* _Goal_:
Repeat the entries below exactly as they appear, with no pictures.
[Stored records start]
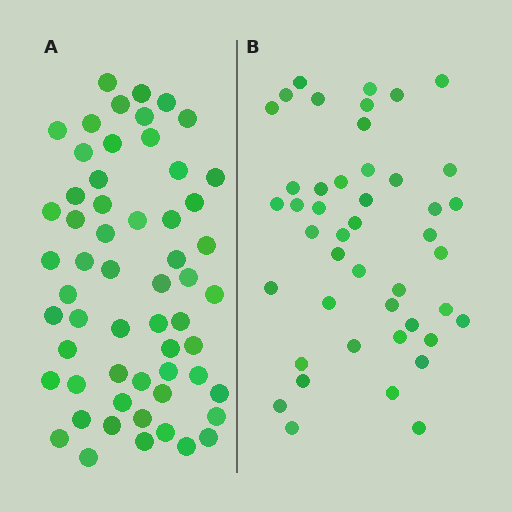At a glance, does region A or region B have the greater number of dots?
Region A (the left region) has more dots.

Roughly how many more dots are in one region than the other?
Region A has approximately 15 more dots than region B.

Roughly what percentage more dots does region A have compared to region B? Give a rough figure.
About 30% more.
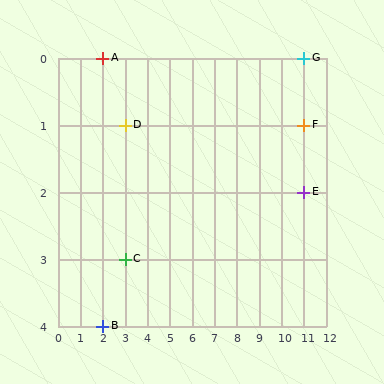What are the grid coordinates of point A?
Point A is at grid coordinates (2, 0).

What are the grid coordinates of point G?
Point G is at grid coordinates (11, 0).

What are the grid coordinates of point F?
Point F is at grid coordinates (11, 1).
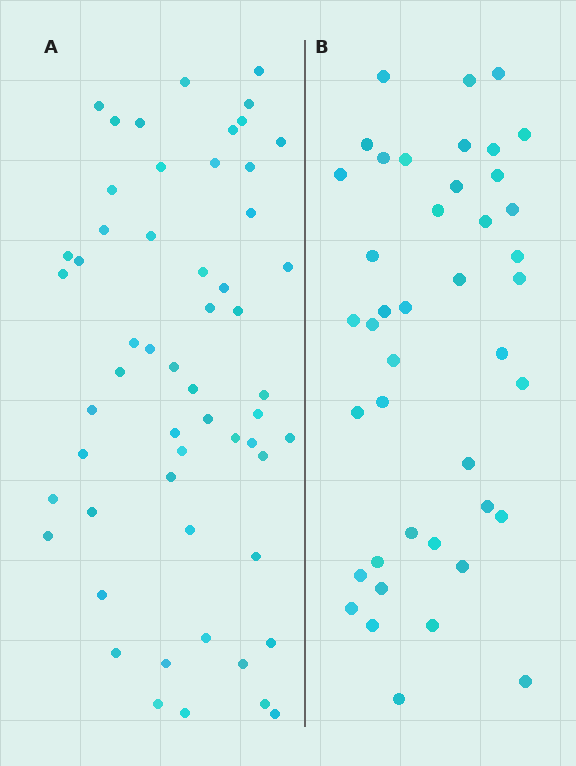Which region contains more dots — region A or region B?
Region A (the left region) has more dots.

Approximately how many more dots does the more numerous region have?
Region A has approximately 15 more dots than region B.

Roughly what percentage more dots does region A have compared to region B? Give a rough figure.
About 35% more.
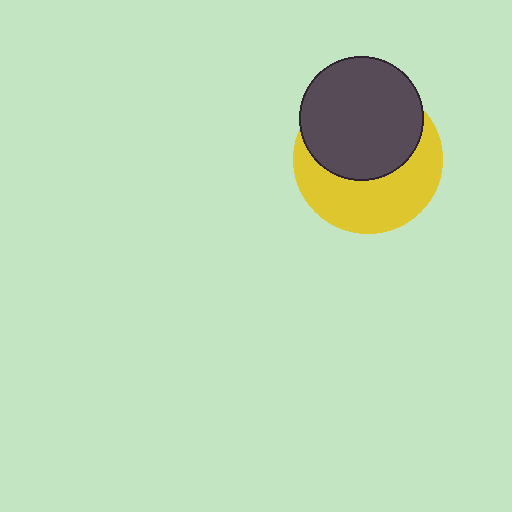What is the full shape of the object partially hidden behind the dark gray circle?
The partially hidden object is a yellow circle.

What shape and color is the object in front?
The object in front is a dark gray circle.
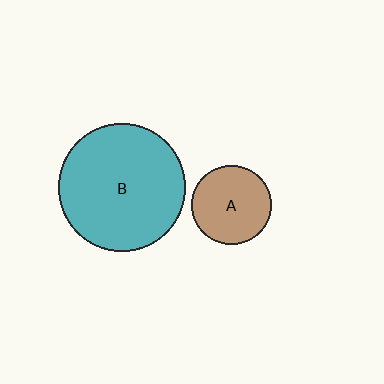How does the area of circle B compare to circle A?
Approximately 2.6 times.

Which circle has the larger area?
Circle B (teal).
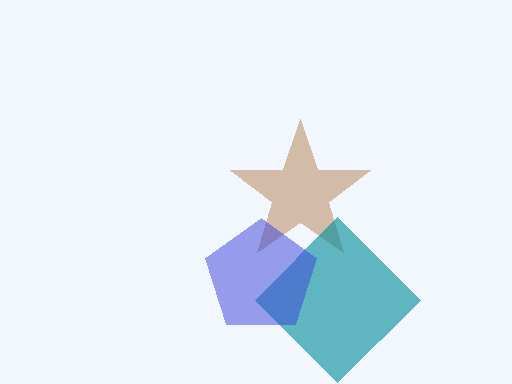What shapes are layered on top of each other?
The layered shapes are: a brown star, a teal diamond, a blue pentagon.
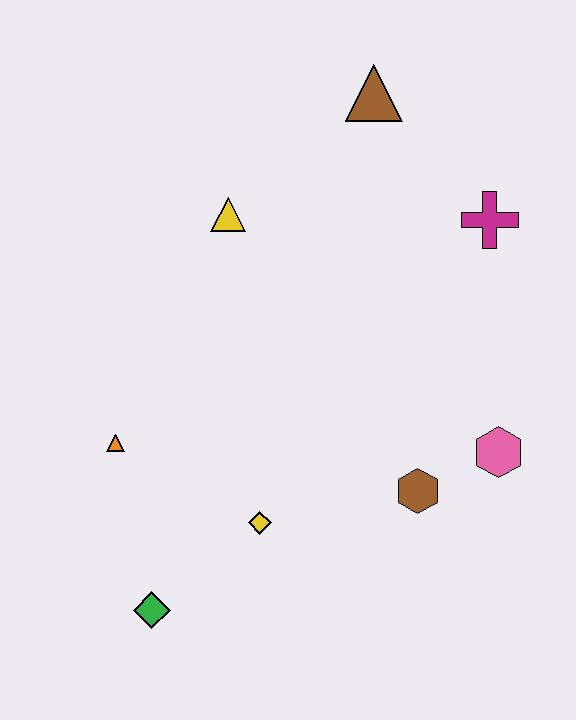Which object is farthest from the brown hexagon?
The brown triangle is farthest from the brown hexagon.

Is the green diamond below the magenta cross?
Yes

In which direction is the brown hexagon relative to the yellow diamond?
The brown hexagon is to the right of the yellow diamond.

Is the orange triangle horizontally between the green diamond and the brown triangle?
No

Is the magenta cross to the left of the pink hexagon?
Yes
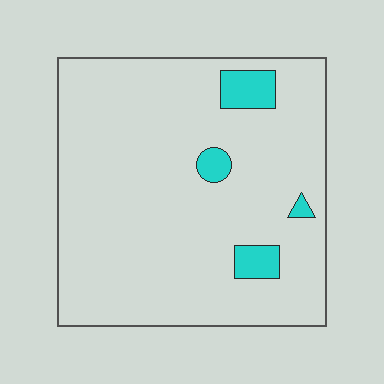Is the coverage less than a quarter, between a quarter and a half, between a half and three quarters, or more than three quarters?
Less than a quarter.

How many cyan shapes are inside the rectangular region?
4.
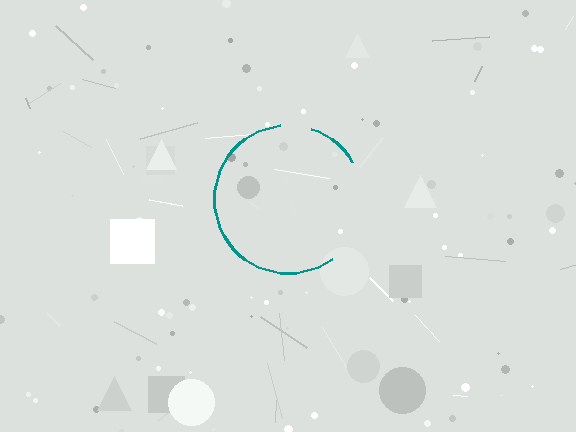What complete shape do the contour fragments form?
The contour fragments form a circle.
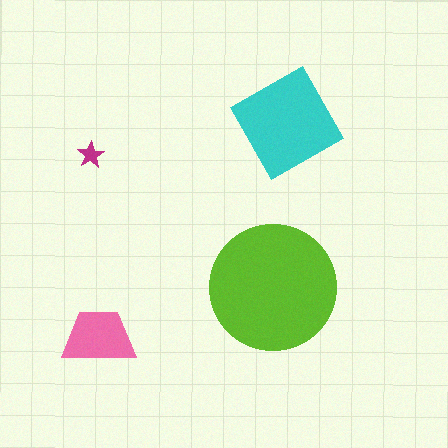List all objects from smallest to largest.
The magenta star, the pink trapezoid, the cyan square, the lime circle.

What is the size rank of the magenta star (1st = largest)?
4th.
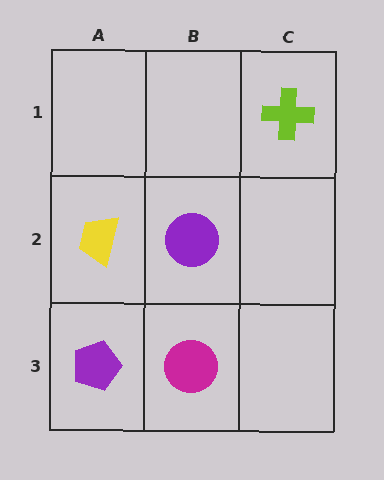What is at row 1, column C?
A lime cross.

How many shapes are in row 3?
2 shapes.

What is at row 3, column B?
A magenta circle.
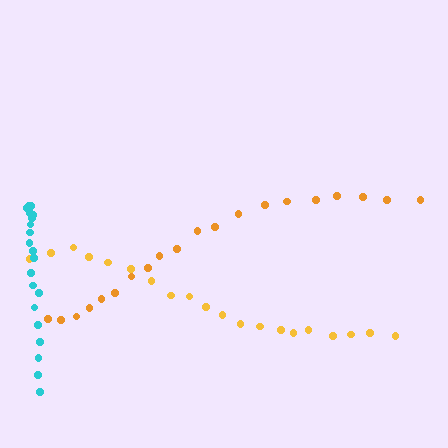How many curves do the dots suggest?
There are 3 distinct paths.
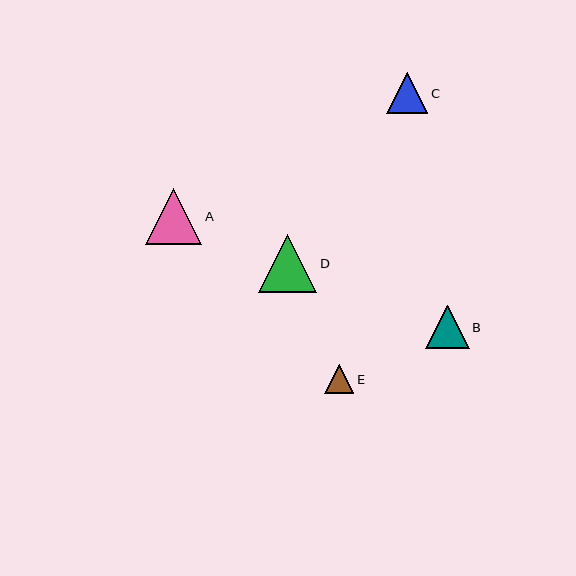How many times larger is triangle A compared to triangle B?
Triangle A is approximately 1.3 times the size of triangle B.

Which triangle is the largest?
Triangle D is the largest with a size of approximately 58 pixels.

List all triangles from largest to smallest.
From largest to smallest: D, A, B, C, E.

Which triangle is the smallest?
Triangle E is the smallest with a size of approximately 29 pixels.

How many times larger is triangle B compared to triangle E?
Triangle B is approximately 1.5 times the size of triangle E.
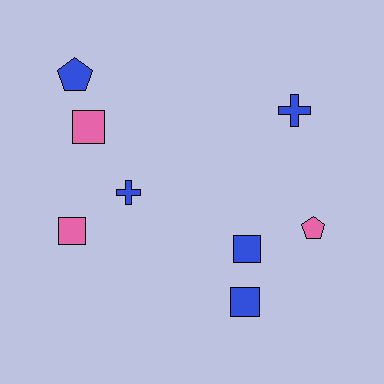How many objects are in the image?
There are 8 objects.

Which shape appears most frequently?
Square, with 4 objects.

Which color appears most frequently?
Blue, with 5 objects.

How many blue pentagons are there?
There is 1 blue pentagon.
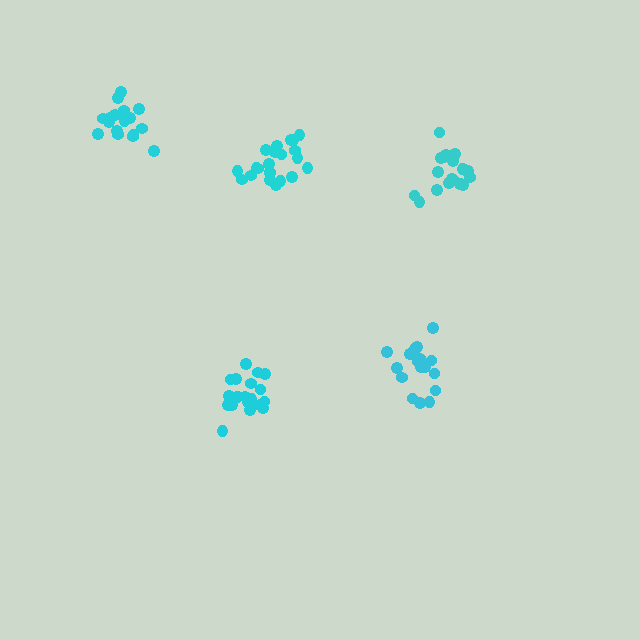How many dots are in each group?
Group 1: 19 dots, Group 2: 18 dots, Group 3: 21 dots, Group 4: 20 dots, Group 5: 18 dots (96 total).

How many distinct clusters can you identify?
There are 5 distinct clusters.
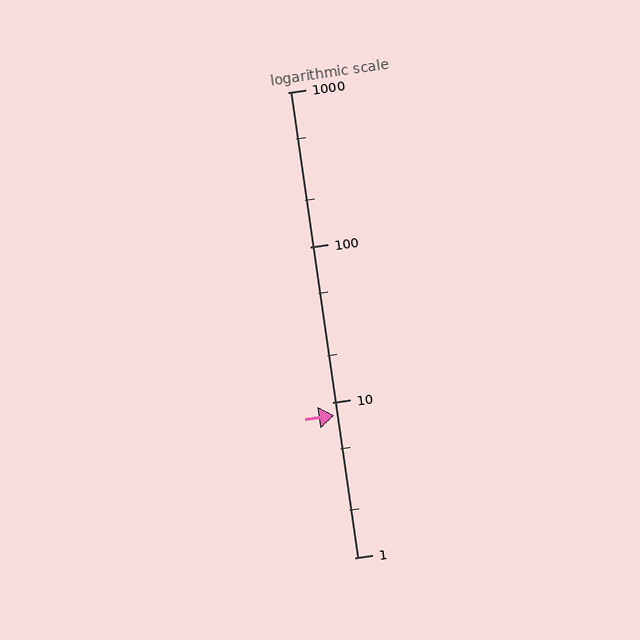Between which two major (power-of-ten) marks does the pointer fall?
The pointer is between 1 and 10.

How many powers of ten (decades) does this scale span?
The scale spans 3 decades, from 1 to 1000.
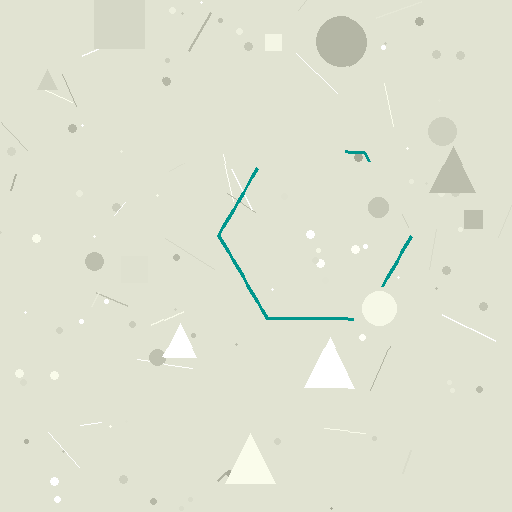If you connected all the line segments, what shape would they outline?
They would outline a hexagon.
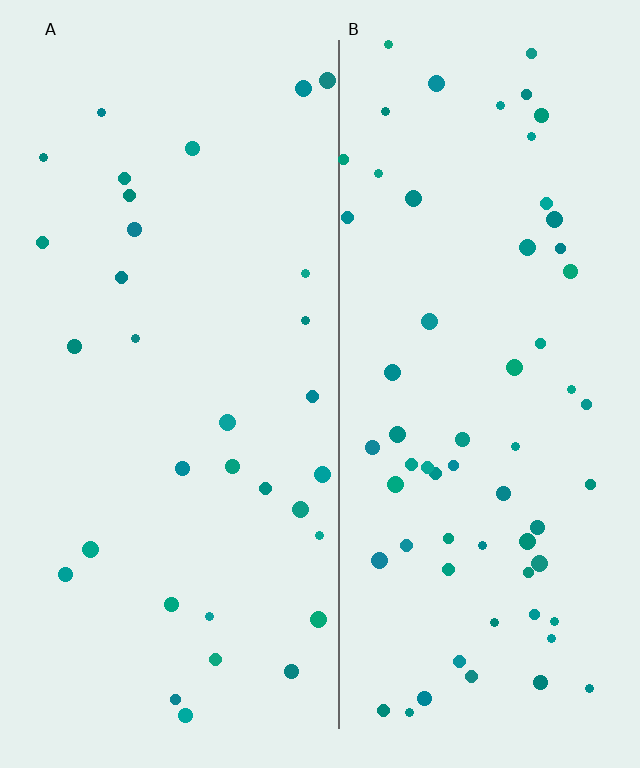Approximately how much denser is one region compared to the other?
Approximately 2.0× — region B over region A.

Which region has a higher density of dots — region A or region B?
B (the right).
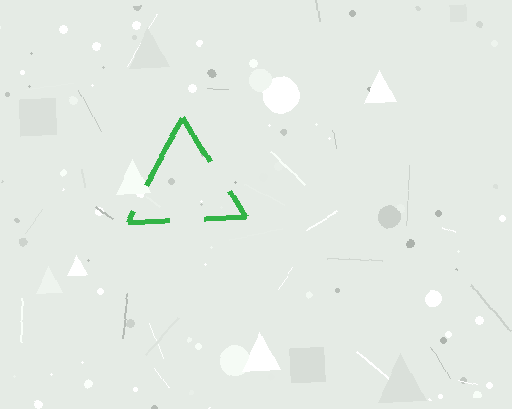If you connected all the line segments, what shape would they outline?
They would outline a triangle.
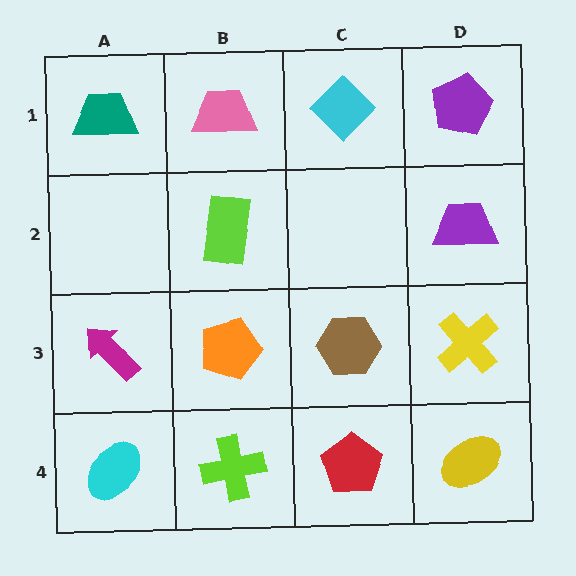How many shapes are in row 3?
4 shapes.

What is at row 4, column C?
A red pentagon.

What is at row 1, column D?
A purple pentagon.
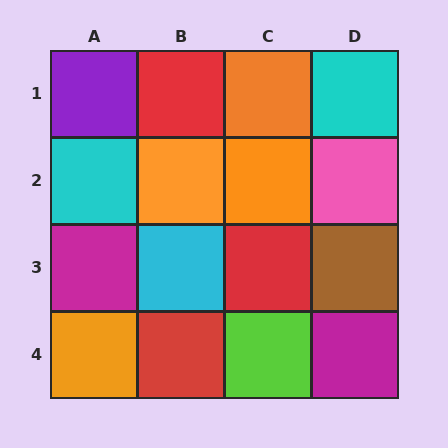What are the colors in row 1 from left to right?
Purple, red, orange, cyan.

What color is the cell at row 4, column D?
Magenta.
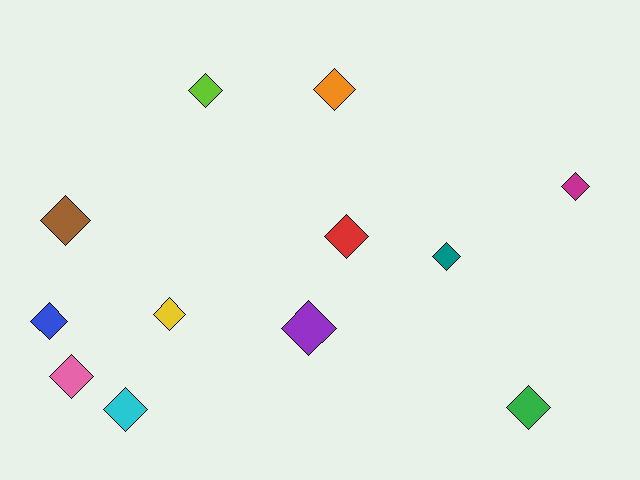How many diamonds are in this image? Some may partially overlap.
There are 12 diamonds.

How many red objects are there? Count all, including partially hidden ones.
There is 1 red object.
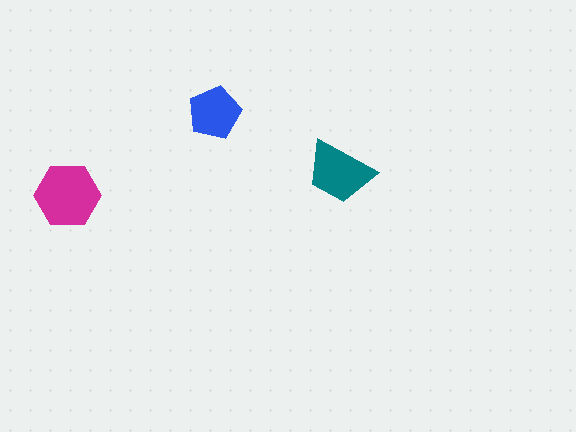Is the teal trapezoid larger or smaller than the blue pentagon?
Larger.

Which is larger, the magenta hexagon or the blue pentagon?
The magenta hexagon.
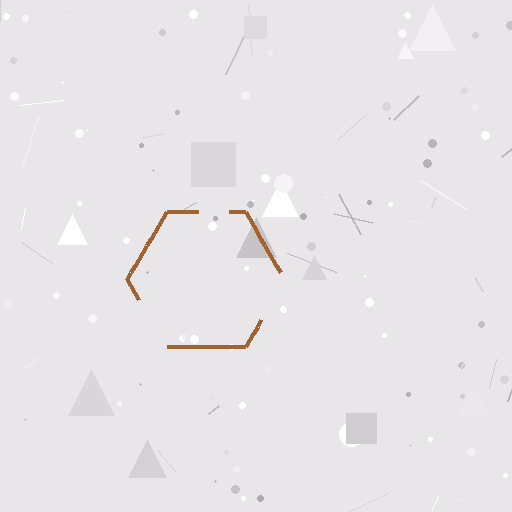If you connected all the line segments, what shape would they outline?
They would outline a hexagon.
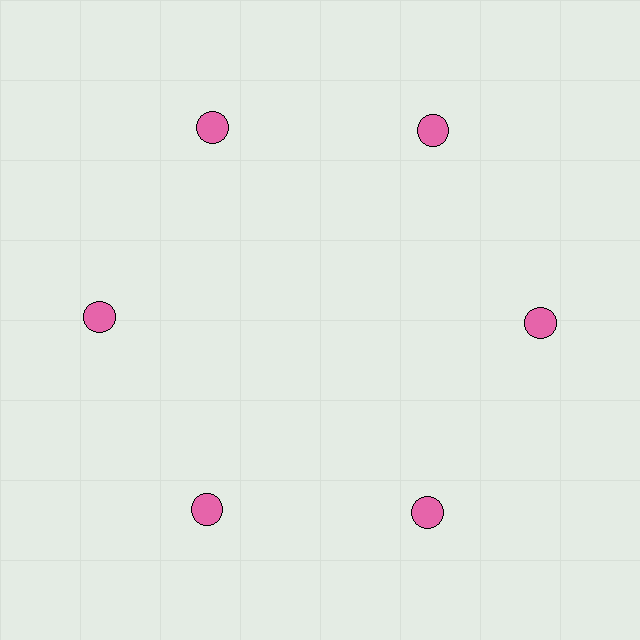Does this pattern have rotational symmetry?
Yes, this pattern has 6-fold rotational symmetry. It looks the same after rotating 60 degrees around the center.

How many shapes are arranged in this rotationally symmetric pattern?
[Stored records end]
* _Completed exercise_:
At a glance, does region A or region B have the greater number of dots?
Region A (the left region) has more dots.

Roughly how many more dots are in one region than the other?
Region A has approximately 15 more dots than region B.

Roughly what percentage more dots does region A have compared to region B? Give a rough figure.
About 30% more.
What are the grid coordinates of point A?
Point A is at grid coordinates (2, 0).

What are the grid coordinates of point G?
Point G is at grid coordinates (11, 0).

What are the grid coordinates of point F?
Point F is at grid coordinates (11, 1).
Which region contains more dots — region A or region B?
Region A (the left region) has more dots.

Approximately how many more dots does the more numerous region have?
Region A has approximately 15 more dots than region B.

Roughly what percentage more dots does region A have compared to region B? Give a rough figure.
About 35% more.
What is the full shape of the object partially hidden behind the dark gray circle?
The partially hidden object is a yellow circle.

What shape and color is the object in front?
The object in front is a dark gray circle.
How does the area of circle B compare to circle A?
Approximately 2.6 times.

Which circle has the larger area?
Circle B (teal).
What shapes are layered on top of each other?
The layered shapes are: a brown star, a teal diamond, a blue pentagon.
Which object is farthest from the brown hexagon?
The brown triangle is farthest from the brown hexagon.

Is the green diamond below the magenta cross?
Yes

In which direction is the brown hexagon relative to the yellow diamond?
The brown hexagon is to the right of the yellow diamond.

Is the orange triangle horizontally between the green diamond and the brown triangle?
No

Is the magenta cross to the left of the pink hexagon?
Yes
Is the coverage less than a quarter, between a quarter and a half, between a half and three quarters, or more than three quarters?
Less than a quarter.

How many cyan shapes are inside the rectangular region?
4.
What complete shape do the contour fragments form?
The contour fragments form a circle.
List all objects from smallest to largest.
The magenta star, the pink trapezoid, the cyan square, the lime circle.

What is the size rank of the magenta star (1st = largest)?
4th.
What is at row 1, column C?
A lime cross.

How many shapes are in row 3?
2 shapes.

What is at row 3, column B?
A magenta circle.
How many curves do the dots suggest?
There are 3 distinct paths.
How many times larger is triangle A compared to triangle B?
Triangle A is approximately 1.3 times the size of triangle B.

Which triangle is the largest?
Triangle D is the largest with a size of approximately 58 pixels.

List all triangles from largest to smallest.
From largest to smallest: D, A, B, C, E.

Which triangle is the smallest?
Triangle E is the smallest with a size of approximately 29 pixels.

How many times larger is triangle B compared to triangle E?
Triangle B is approximately 1.5 times the size of triangle E.
How many objects are in the image?
There are 8 objects.

Which shape appears most frequently?
Square, with 4 objects.

Which color appears most frequently?
Blue, with 5 objects.

How many blue pentagons are there?
There is 1 blue pentagon.
How many dots are in each group?
Group 1: 19 dots, Group 2: 18 dots, Group 3: 21 dots, Group 4: 20 dots, Group 5: 18 dots (96 total).

How many distinct clusters can you identify?
There are 5 distinct clusters.
Between which two major (power-of-ten) marks does the pointer fall?
The pointer is between 1 and 10.

How many powers of ten (decades) does this scale span?
The scale spans 3 decades, from 1 to 1000.
If you connected all the line segments, what shape would they outline?
They would outline a hexagon.
Approximately how much denser is one region compared to the other?
Approximately 2.0× — region B over region A.

Which region has a higher density of dots — region A or region B?
B (the right).
If you connected all the line segments, what shape would they outline?
They would outline a triangle.
How many shapes are in row 3?
4 shapes.

What is at row 4, column C?
A red pentagon.

What is at row 1, column D?
A purple pentagon.
What are the colors in row 1 from left to right?
Purple, red, orange, cyan.

What color is the cell at row 4, column D?
Magenta.
How many diamonds are in this image? Some may partially overlap.
There are 12 diamonds.

How many red objects are there? Count all, including partially hidden ones.
There is 1 red object.
Is the teal trapezoid larger or smaller than the blue pentagon?
Larger.

Which is larger, the magenta hexagon or the blue pentagon?
The magenta hexagon.
If you connected all the line segments, what shape would they outline?
They would outline a hexagon.
Does this pattern have rotational symmetry?
Yes, this pattern has 6-fold rotational symmetry. It looks the same after rotating 60 degrees around the center.

How many shapes are arranged in this rotationally symmetric pattern?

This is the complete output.